* Exercise brief *
Set down each line of the data below exactly as it stands, dropping the pictures.
- - -
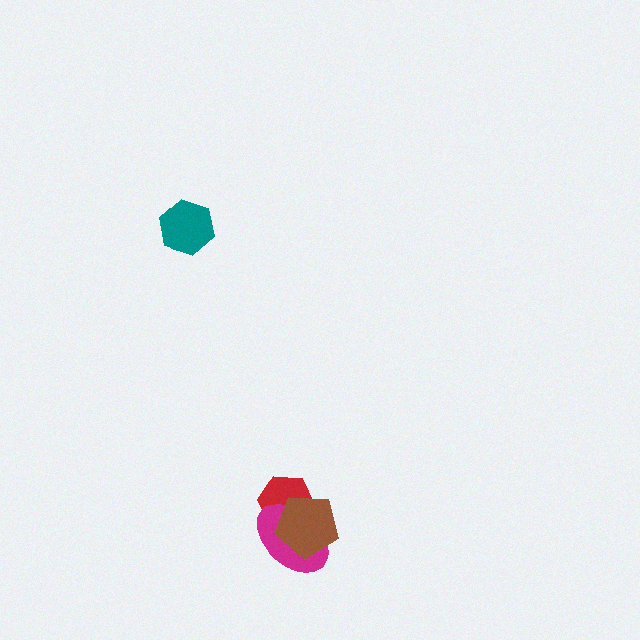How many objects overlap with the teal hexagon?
0 objects overlap with the teal hexagon.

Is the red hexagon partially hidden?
Yes, it is partially covered by another shape.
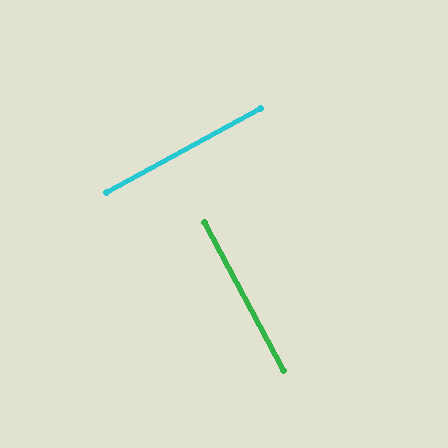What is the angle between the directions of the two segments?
Approximately 90 degrees.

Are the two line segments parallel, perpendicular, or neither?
Perpendicular — they meet at approximately 90°.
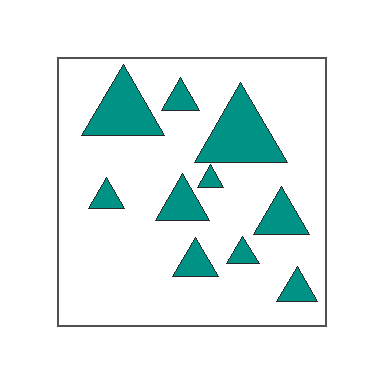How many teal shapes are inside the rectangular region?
10.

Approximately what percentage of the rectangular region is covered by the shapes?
Approximately 20%.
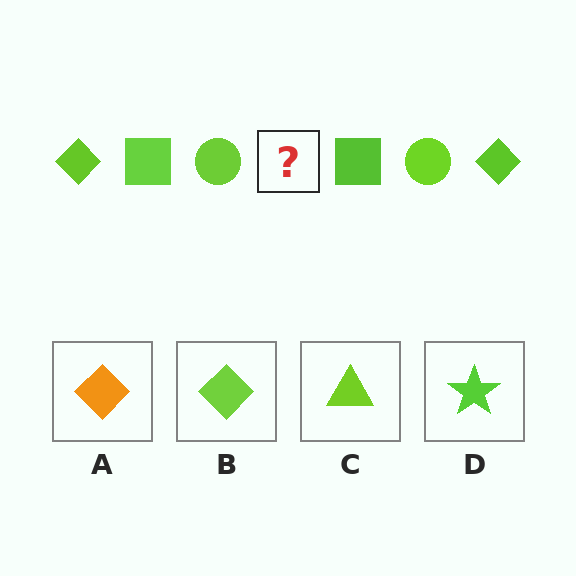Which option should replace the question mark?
Option B.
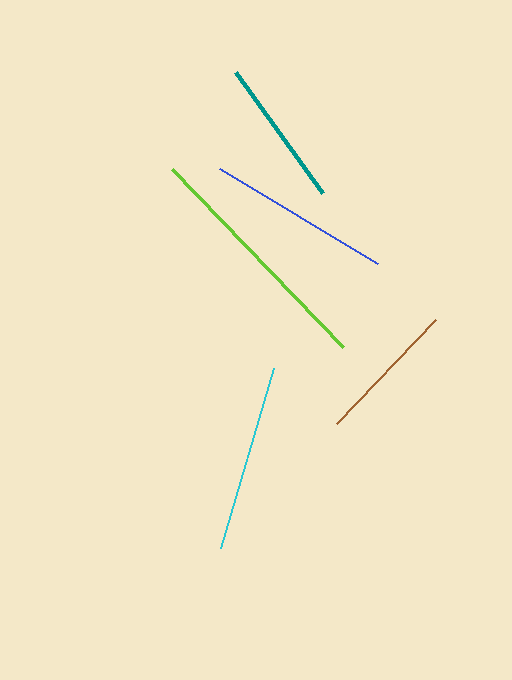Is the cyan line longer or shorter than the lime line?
The lime line is longer than the cyan line.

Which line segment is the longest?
The lime line is the longest at approximately 247 pixels.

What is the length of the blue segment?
The blue segment is approximately 183 pixels long.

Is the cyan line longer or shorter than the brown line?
The cyan line is longer than the brown line.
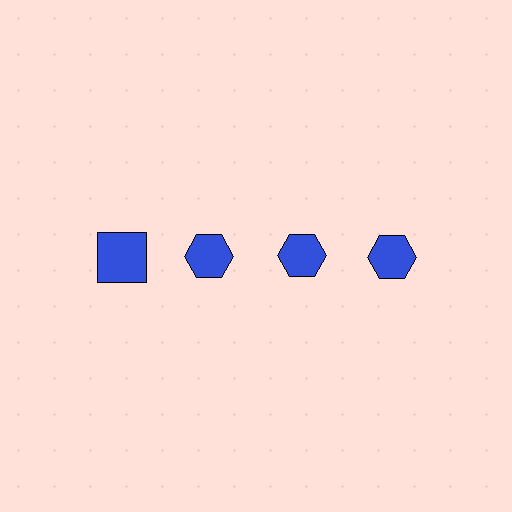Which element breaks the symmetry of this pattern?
The blue square in the top row, leftmost column breaks the symmetry. All other shapes are blue hexagons.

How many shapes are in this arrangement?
There are 4 shapes arranged in a grid pattern.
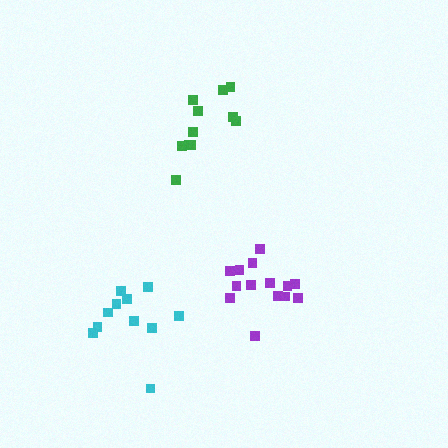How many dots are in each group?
Group 1: 11 dots, Group 2: 14 dots, Group 3: 12 dots (37 total).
- - -
* The output *
How many objects overlap with the teal hexagon?
0 objects overlap with the teal hexagon.

Is the red hexagon partially hidden?
Yes, it is partially covered by another shape.
What is the angle between the directions of the two segments?
Approximately 90 degrees.

Are the two line segments parallel, perpendicular, or neither?
Perpendicular — they meet at approximately 90°.
How many teal shapes are inside the rectangular region?
10.

Approximately what percentage of the rectangular region is covered by the shapes?
Approximately 20%.
Which option should replace the question mark?
Option B.
Is the cyan line longer or shorter than the lime line?
The lime line is longer than the cyan line.

Which line segment is the longest?
The lime line is the longest at approximately 247 pixels.

What is the length of the blue segment?
The blue segment is approximately 183 pixels long.

Is the cyan line longer or shorter than the brown line?
The cyan line is longer than the brown line.
Which element breaks the symmetry of this pattern?
The blue square in the top row, leftmost column breaks the symmetry. All other shapes are blue hexagons.

How many shapes are in this arrangement?
There are 4 shapes arranged in a grid pattern.
How many dots are in each group?
Group 1: 11 dots, Group 2: 14 dots, Group 3: 12 dots (37 total).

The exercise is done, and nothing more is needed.